(Exercise goal):
Beginning with the line in which "How many times" appears, transcribe each line word for word until the records end. Do not include pictures.

(Raw data):
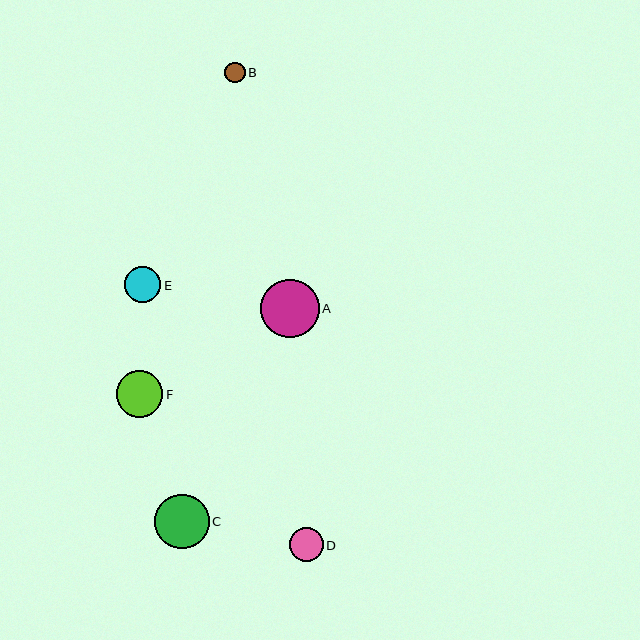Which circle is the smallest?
Circle B is the smallest with a size of approximately 21 pixels.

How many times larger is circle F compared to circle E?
Circle F is approximately 1.3 times the size of circle E.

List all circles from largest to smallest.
From largest to smallest: A, C, F, E, D, B.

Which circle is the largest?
Circle A is the largest with a size of approximately 58 pixels.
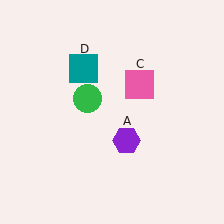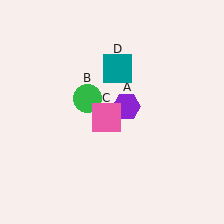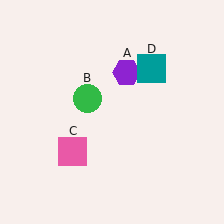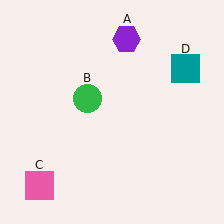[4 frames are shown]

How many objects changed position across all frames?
3 objects changed position: purple hexagon (object A), pink square (object C), teal square (object D).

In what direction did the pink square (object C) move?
The pink square (object C) moved down and to the left.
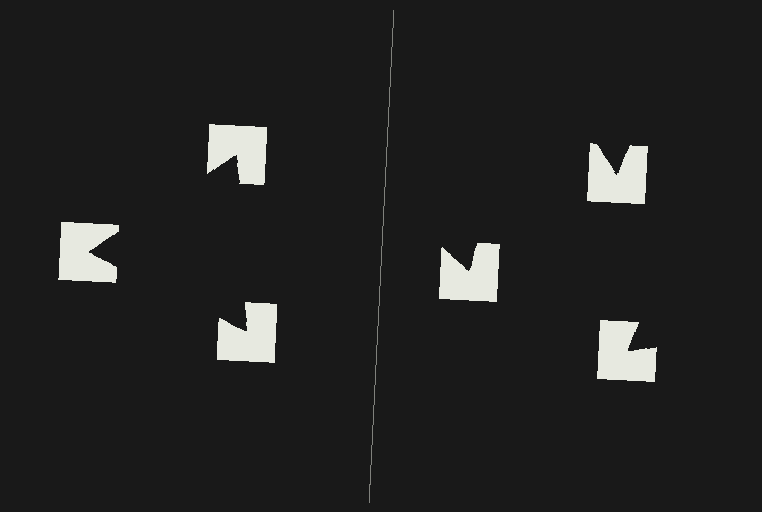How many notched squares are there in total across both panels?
6 — 3 on each side.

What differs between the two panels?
The notched squares are positioned identically on both sides; only the wedge orientations differ. On the left they align to a triangle; on the right they are misaligned.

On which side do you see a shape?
An illusory triangle appears on the left side. On the right side the wedge cuts are rotated, so no coherent shape forms.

(Exercise response):
How many times larger is circle F compared to circle E?
Circle F is approximately 1.3 times the size of circle E.

List all circles from largest to smallest.
From largest to smallest: A, C, F, E, D, B.

Which circle is the largest?
Circle A is the largest with a size of approximately 58 pixels.
[4 frames are shown]

How many objects changed position across all frames?
3 objects changed position: purple hexagon (object A), pink square (object C), teal square (object D).

In what direction did the pink square (object C) move?
The pink square (object C) moved down and to the left.
How many notched squares are there in total across both panels?
6 — 3 on each side.

What differs between the two panels?
The notched squares are positioned identically on both sides; only the wedge orientations differ. On the left they align to a triangle; on the right they are misaligned.

On which side do you see a shape?
An illusory triangle appears on the left side. On the right side the wedge cuts are rotated, so no coherent shape forms.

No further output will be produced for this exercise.